## TO DO
Write out the material exactly, without any of its pictures.

:::

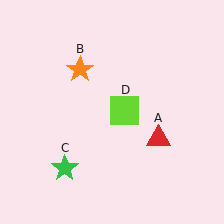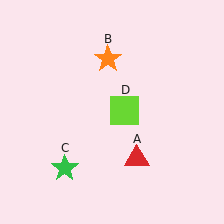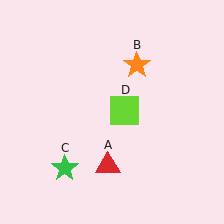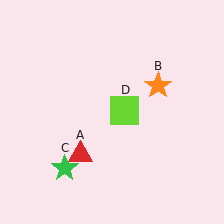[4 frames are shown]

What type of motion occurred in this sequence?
The red triangle (object A), orange star (object B) rotated clockwise around the center of the scene.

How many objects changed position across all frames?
2 objects changed position: red triangle (object A), orange star (object B).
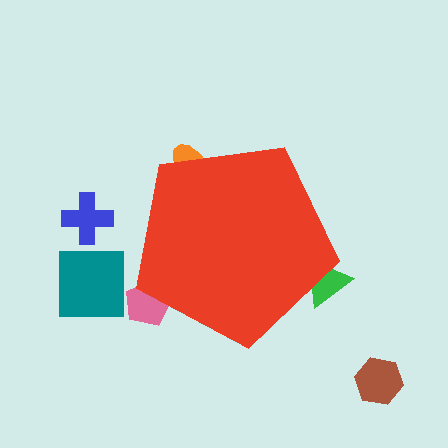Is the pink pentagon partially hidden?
Yes, the pink pentagon is partially hidden behind the red pentagon.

:::

## EXPECTED ANSWER
[4 frames are shown]

What type of motion occurred in this sequence?
The red triangle (object A), orange star (object B) rotated clockwise around the center of the scene.

How many objects changed position across all frames?
2 objects changed position: red triangle (object A), orange star (object B).
Is the pink pentagon partially hidden?
Yes, the pink pentagon is partially hidden behind the red pentagon.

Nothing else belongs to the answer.